* THE PROBLEM *
An exact reproduction of the records is required, with all images left out.

* GIVEN DATA *

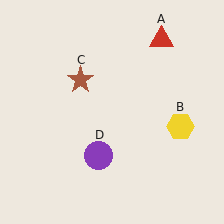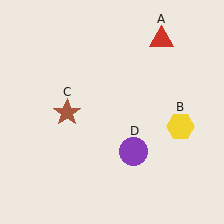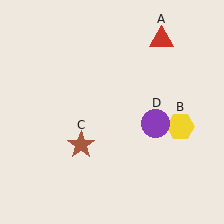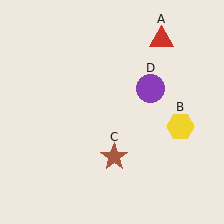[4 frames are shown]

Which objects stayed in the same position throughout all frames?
Red triangle (object A) and yellow hexagon (object B) remained stationary.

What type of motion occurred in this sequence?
The brown star (object C), purple circle (object D) rotated counterclockwise around the center of the scene.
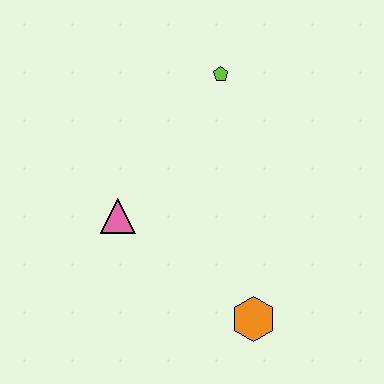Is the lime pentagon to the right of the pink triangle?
Yes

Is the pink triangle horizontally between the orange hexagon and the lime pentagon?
No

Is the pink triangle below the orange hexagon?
No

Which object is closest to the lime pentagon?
The pink triangle is closest to the lime pentagon.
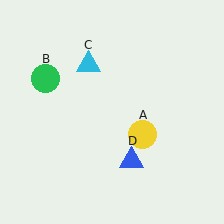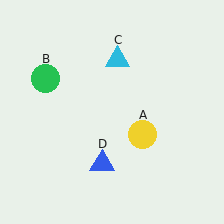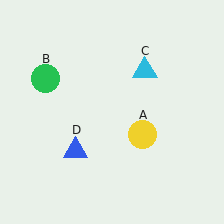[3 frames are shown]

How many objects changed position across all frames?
2 objects changed position: cyan triangle (object C), blue triangle (object D).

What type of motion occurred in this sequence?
The cyan triangle (object C), blue triangle (object D) rotated clockwise around the center of the scene.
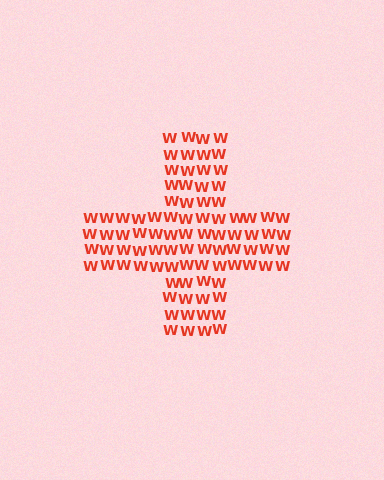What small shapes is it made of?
It is made of small letter W's.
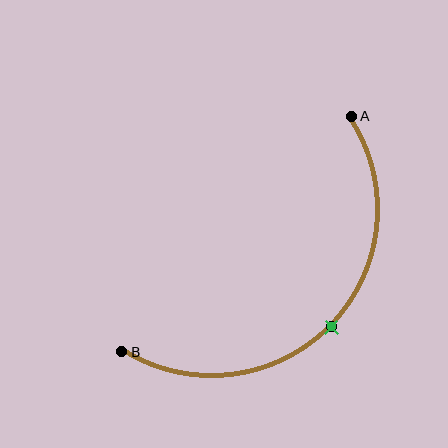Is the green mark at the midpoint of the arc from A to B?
Yes. The green mark lies on the arc at equal arc-length from both A and B — it is the arc midpoint.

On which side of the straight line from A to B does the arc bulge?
The arc bulges below and to the right of the straight line connecting A and B.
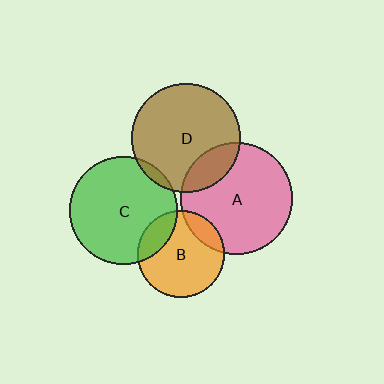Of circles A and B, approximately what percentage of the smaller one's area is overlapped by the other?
Approximately 15%.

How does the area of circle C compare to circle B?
Approximately 1.5 times.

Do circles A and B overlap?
Yes.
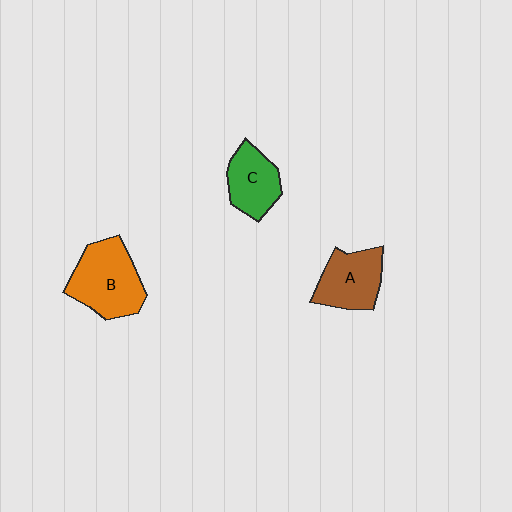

* WRITTEN RESPONSE *
[4 frames are shown]

Which objects stayed in the same position throughout all frames?
Red triangle (object A) and yellow hexagon (object B) remained stationary.

What type of motion occurred in this sequence?
The brown star (object C), purple circle (object D) rotated counterclockwise around the center of the scene.
Is the lime pentagon to the right of the pink triangle?
Yes

Is the pink triangle horizontally between the orange hexagon and the lime pentagon?
No

Is the pink triangle below the orange hexagon?
No

Which object is closest to the lime pentagon?
The pink triangle is closest to the lime pentagon.
[3 frames are shown]

How many objects changed position across all frames?
2 objects changed position: cyan triangle (object C), blue triangle (object D).

What type of motion occurred in this sequence?
The cyan triangle (object C), blue triangle (object D) rotated clockwise around the center of the scene.
What small shapes is it made of?
It is made of small letter W's.
Is the green mark at the midpoint of the arc from A to B?
Yes. The green mark lies on the arc at equal arc-length from both A and B — it is the arc midpoint.

On which side of the straight line from A to B does the arc bulge?
The arc bulges below and to the right of the straight line connecting A and B.
Of circles A and B, approximately what percentage of the smaller one's area is overlapped by the other?
Approximately 15%.

How does the area of circle C compare to circle B?
Approximately 1.5 times.

Do circles A and B overlap?
Yes.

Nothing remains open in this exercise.